TASK OBJECTIVE:
Although the records contain pictures, only their text should be repeated, exactly as it stands.

RECORD SET:
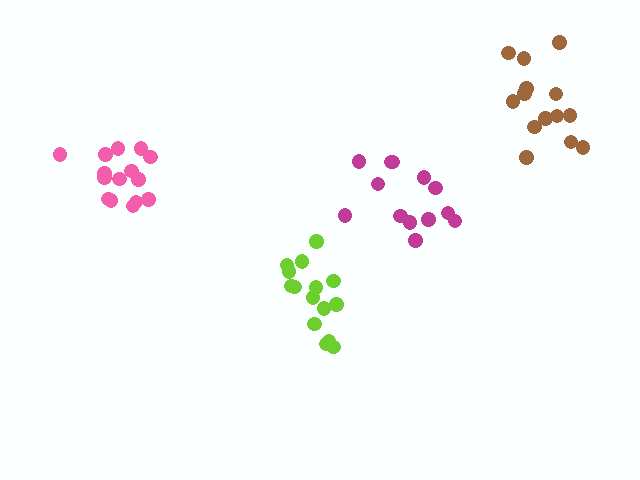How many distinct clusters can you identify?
There are 4 distinct clusters.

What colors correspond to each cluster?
The clusters are colored: lime, magenta, pink, brown.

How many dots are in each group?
Group 1: 15 dots, Group 2: 13 dots, Group 3: 15 dots, Group 4: 14 dots (57 total).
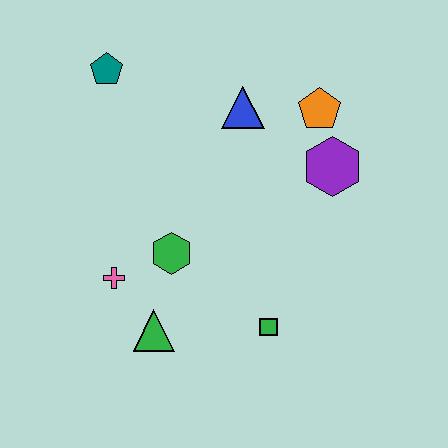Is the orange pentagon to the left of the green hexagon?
No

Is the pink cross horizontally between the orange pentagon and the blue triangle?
No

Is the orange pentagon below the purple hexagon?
No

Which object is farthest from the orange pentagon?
The green triangle is farthest from the orange pentagon.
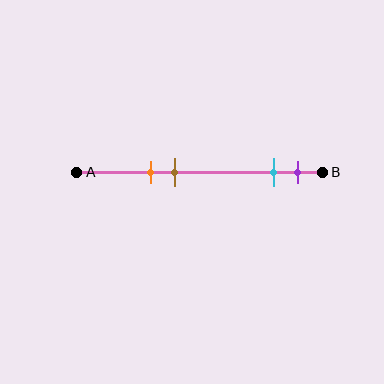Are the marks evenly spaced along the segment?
No, the marks are not evenly spaced.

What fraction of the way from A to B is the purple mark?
The purple mark is approximately 90% (0.9) of the way from A to B.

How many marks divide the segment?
There are 4 marks dividing the segment.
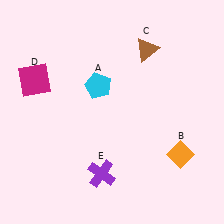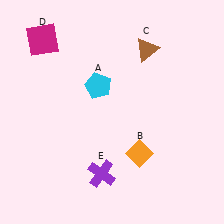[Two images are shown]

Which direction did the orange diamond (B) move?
The orange diamond (B) moved left.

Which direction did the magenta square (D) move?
The magenta square (D) moved up.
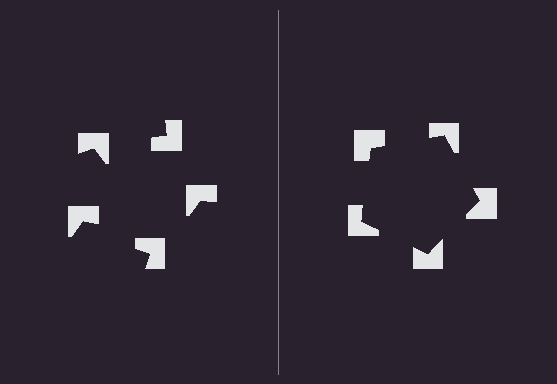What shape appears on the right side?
An illusory pentagon.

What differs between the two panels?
The notched squares are positioned identically on both sides; only the wedge orientations differ. On the right they align to a pentagon; on the left they are misaligned.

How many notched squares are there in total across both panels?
10 — 5 on each side.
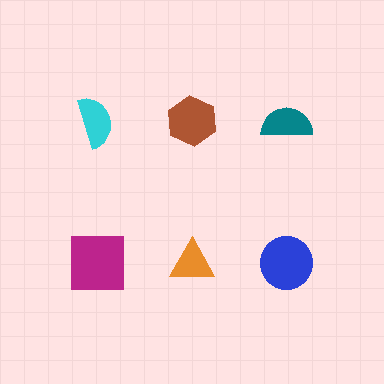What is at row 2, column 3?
A blue circle.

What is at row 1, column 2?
A brown hexagon.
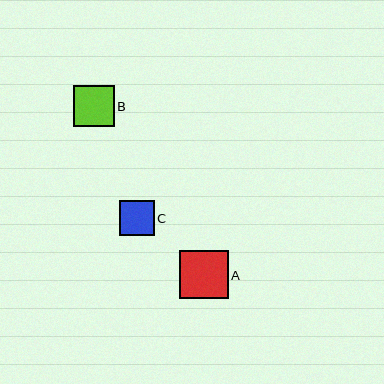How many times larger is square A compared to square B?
Square A is approximately 1.2 times the size of square B.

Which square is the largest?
Square A is the largest with a size of approximately 48 pixels.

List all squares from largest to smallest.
From largest to smallest: A, B, C.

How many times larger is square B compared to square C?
Square B is approximately 1.2 times the size of square C.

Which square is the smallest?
Square C is the smallest with a size of approximately 35 pixels.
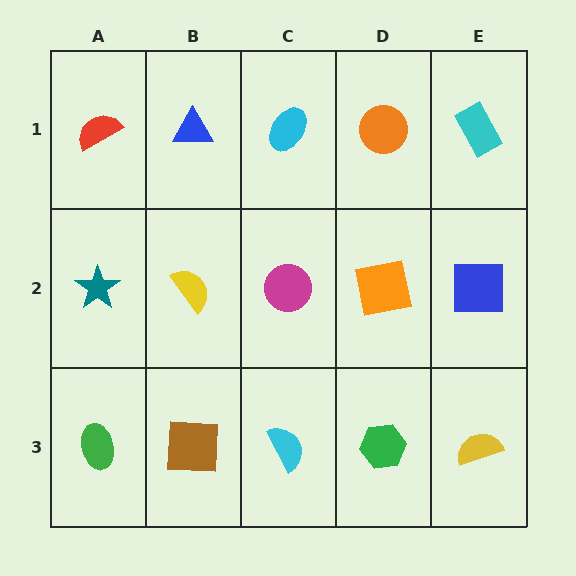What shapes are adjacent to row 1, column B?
A yellow semicircle (row 2, column B), a red semicircle (row 1, column A), a cyan ellipse (row 1, column C).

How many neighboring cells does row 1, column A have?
2.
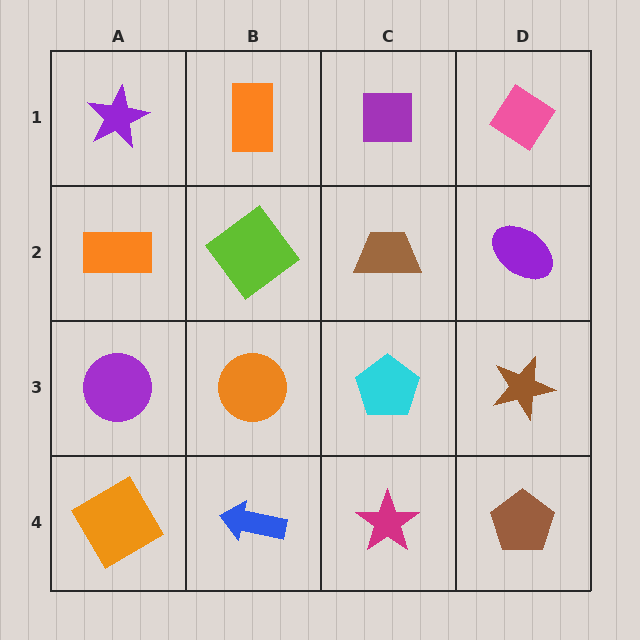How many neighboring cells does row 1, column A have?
2.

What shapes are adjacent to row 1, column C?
A brown trapezoid (row 2, column C), an orange rectangle (row 1, column B), a pink diamond (row 1, column D).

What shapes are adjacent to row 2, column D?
A pink diamond (row 1, column D), a brown star (row 3, column D), a brown trapezoid (row 2, column C).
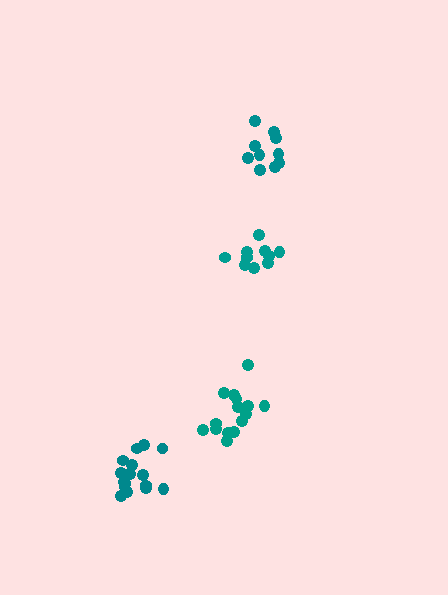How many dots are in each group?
Group 1: 16 dots, Group 2: 15 dots, Group 3: 10 dots, Group 4: 10 dots (51 total).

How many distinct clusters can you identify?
There are 4 distinct clusters.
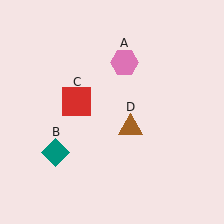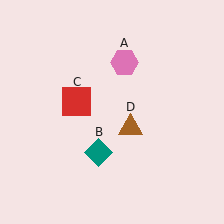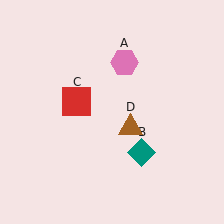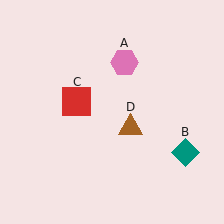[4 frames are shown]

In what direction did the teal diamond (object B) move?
The teal diamond (object B) moved right.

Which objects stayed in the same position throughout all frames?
Pink hexagon (object A) and red square (object C) and brown triangle (object D) remained stationary.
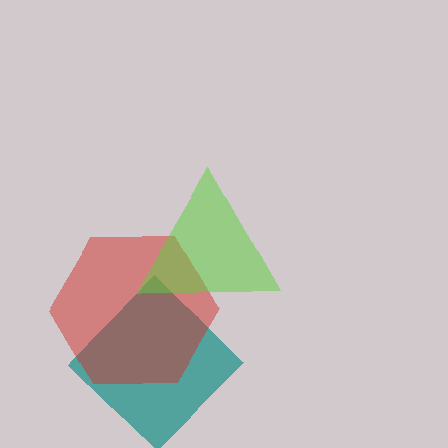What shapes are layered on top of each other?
The layered shapes are: a teal diamond, a red hexagon, a lime triangle.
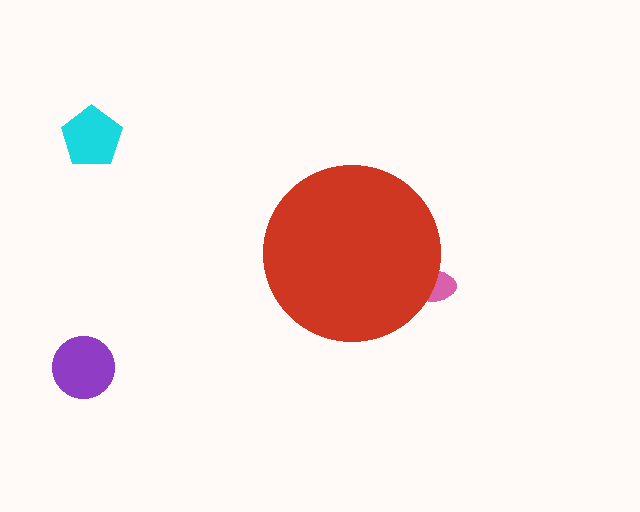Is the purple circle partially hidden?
No, the purple circle is fully visible.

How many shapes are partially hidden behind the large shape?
1 shape is partially hidden.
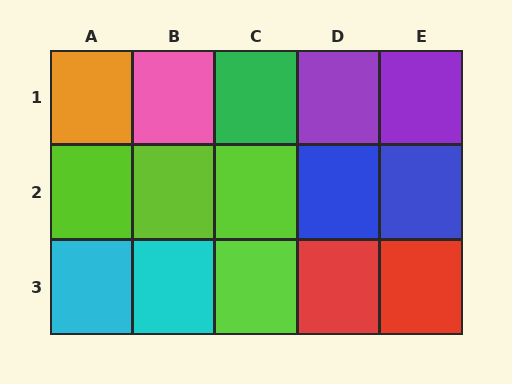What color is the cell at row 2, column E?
Blue.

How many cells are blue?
2 cells are blue.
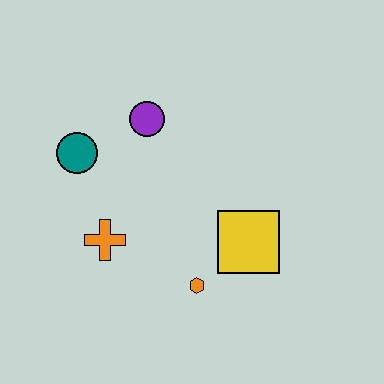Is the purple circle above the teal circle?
Yes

REPLY:
How many distinct clusters can you identify?
There are 4 distinct clusters.

What colors correspond to each cluster?
The clusters are colored: lime, magenta, pink, brown.

How many dots are in each group?
Group 1: 15 dots, Group 2: 13 dots, Group 3: 15 dots, Group 4: 14 dots (57 total).
Is the orange pentagon to the left of the green hexagon?
No

Is the pink cross horizontally between the orange pentagon and the blue triangle?
No

Is the orange pentagon below the purple hexagon?
No

Which object is farthest from the orange pentagon?
The green triangle is farthest from the orange pentagon.
Are the marks evenly spaced along the segment?
No, the marks are not evenly spaced.

What fraction of the way from A to B is the purple mark?
The purple mark is approximately 90% (0.9) of the way from A to B.

How many marks divide the segment?
There are 4 marks dividing the segment.
[Two images are shown]

Which direction did the orange diamond (B) move?
The orange diamond (B) moved left.

Which direction did the magenta square (D) move?
The magenta square (D) moved up.
What shape appears on the right side?
An illusory pentagon.

What differs between the two panels?
The notched squares are positioned identically on both sides; only the wedge orientations differ. On the right they align to a pentagon; on the left they are misaligned.

How many notched squares are there in total across both panels?
10 — 5 on each side.
What is at row 2, column 3?
A blue circle.

What is at row 1, column 2?
A brown hexagon.
How many times larger is square A compared to square B?
Square A is approximately 1.2 times the size of square B.

Which square is the largest?
Square A is the largest with a size of approximately 48 pixels.

List all squares from largest to smallest.
From largest to smallest: A, B, C.

How many times larger is square B compared to square C?
Square B is approximately 1.2 times the size of square C.

Which square is the smallest?
Square C is the smallest with a size of approximately 35 pixels.
What shapes are adjacent to row 1, column B?
A yellow semicircle (row 2, column B), a red semicircle (row 1, column A), a cyan ellipse (row 1, column C).

How many neighboring cells does row 1, column A have?
2.
How many neighboring cells does row 1, column A have?
2.

What shapes are adjacent to row 1, column C?
A brown trapezoid (row 2, column C), an orange rectangle (row 1, column B), a pink diamond (row 1, column D).

What shapes are adjacent to row 2, column D?
A pink diamond (row 1, column D), a brown star (row 3, column D), a brown trapezoid (row 2, column C).
How many dots are in each group?
Group 1: 16 dots, Group 2: 15 dots, Group 3: 10 dots, Group 4: 10 dots (51 total).

How many distinct clusters can you identify?
There are 4 distinct clusters.
[4 frames are shown]

In what direction did the teal diamond (object B) move?
The teal diamond (object B) moved right.

Which objects stayed in the same position throughout all frames?
Pink hexagon (object A) and red square (object C) and brown triangle (object D) remained stationary.
What shapes are layered on top of each other?
The layered shapes are: a teal diamond, a red hexagon, a lime triangle.
Is the purple circle partially hidden?
No, the purple circle is fully visible.

How many shapes are partially hidden behind the large shape?
1 shape is partially hidden.
What color is the cell at row 2, column E?
Blue.

How many cells are blue?
2 cells are blue.
Is the purple circle above the teal circle?
Yes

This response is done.